GIVEN INSTRUCTION
Skip the images. Copy the records exactly as written.

DATA LISTING
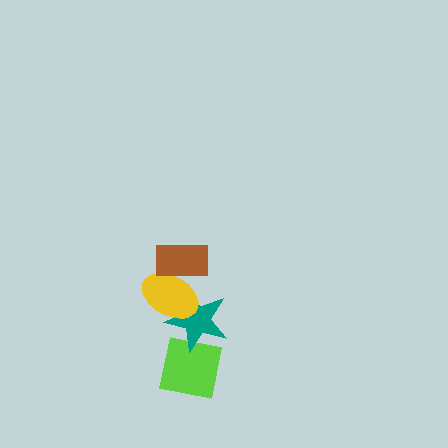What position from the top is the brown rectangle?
The brown rectangle is 1st from the top.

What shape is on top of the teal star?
The yellow ellipse is on top of the teal star.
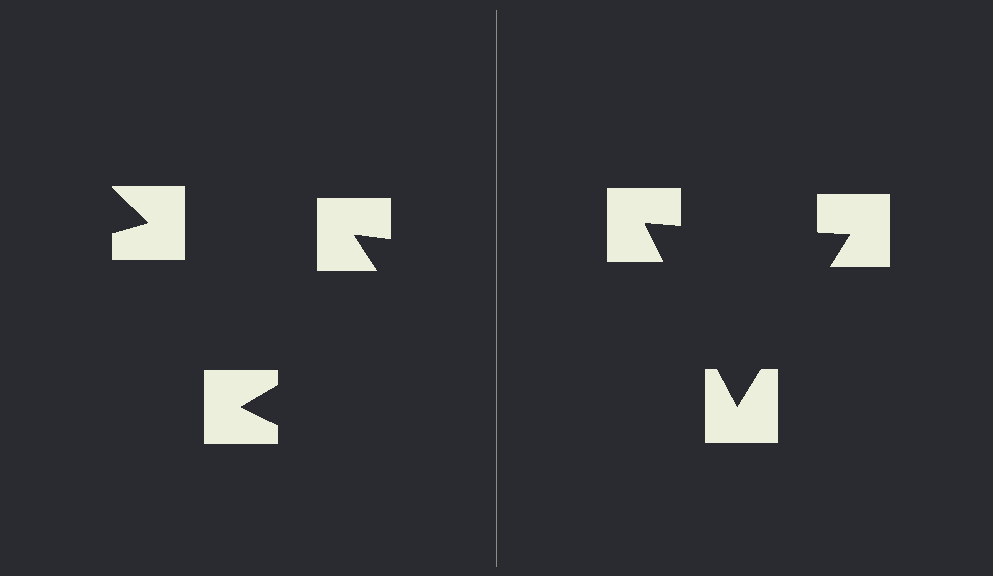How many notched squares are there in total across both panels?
6 — 3 on each side.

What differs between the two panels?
The notched squares are positioned identically on both sides; only the wedge orientations differ. On the right they align to a triangle; on the left they are misaligned.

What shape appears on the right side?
An illusory triangle.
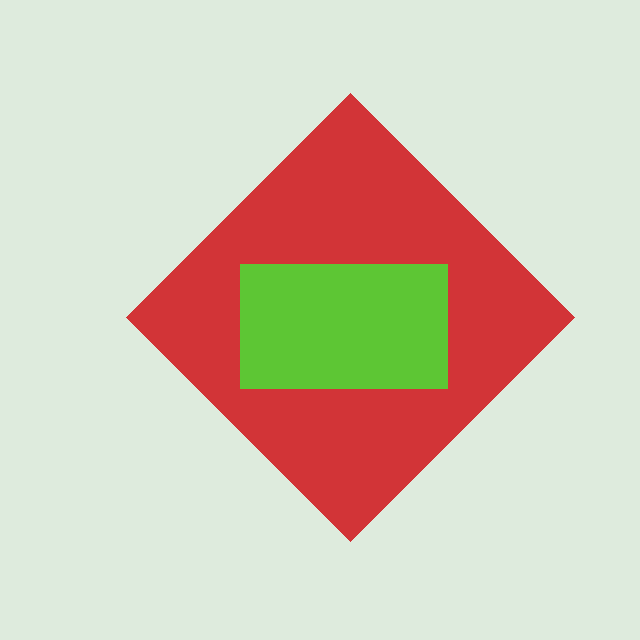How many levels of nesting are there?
2.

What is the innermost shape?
The lime rectangle.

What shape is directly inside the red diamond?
The lime rectangle.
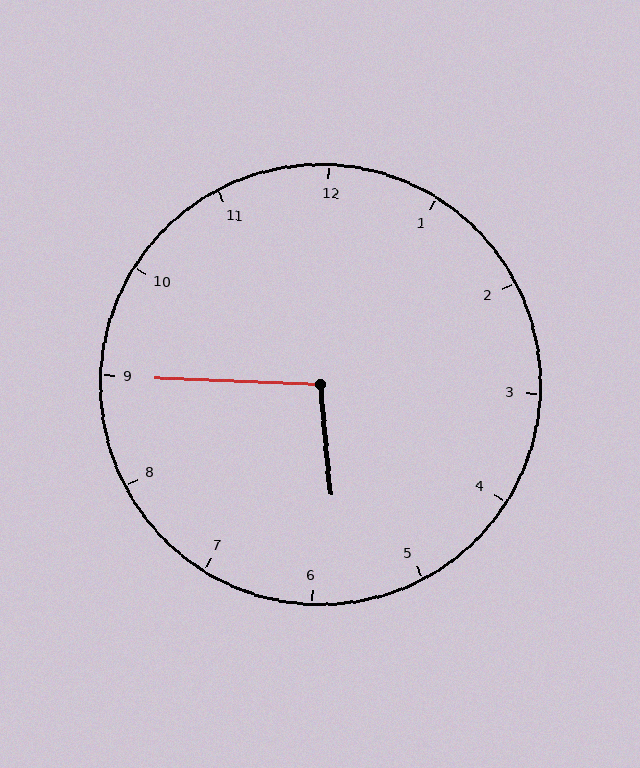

ANSWER TO THE TASK
What position from the top is the brown rectangle?
The brown rectangle is 1st from the top.

What shape is on top of the teal star?
The yellow ellipse is on top of the teal star.
How many notched squares are there in total across both panels?
6 — 3 on each side.

What differs between the two panels?
The notched squares are positioned identically on both sides; only the wedge orientations differ. On the right they align to a triangle; on the left they are misaligned.

What shape appears on the right side?
An illusory triangle.
How many levels of nesting are there?
2.

What is the innermost shape?
The lime rectangle.

What shape is directly inside the red diamond?
The lime rectangle.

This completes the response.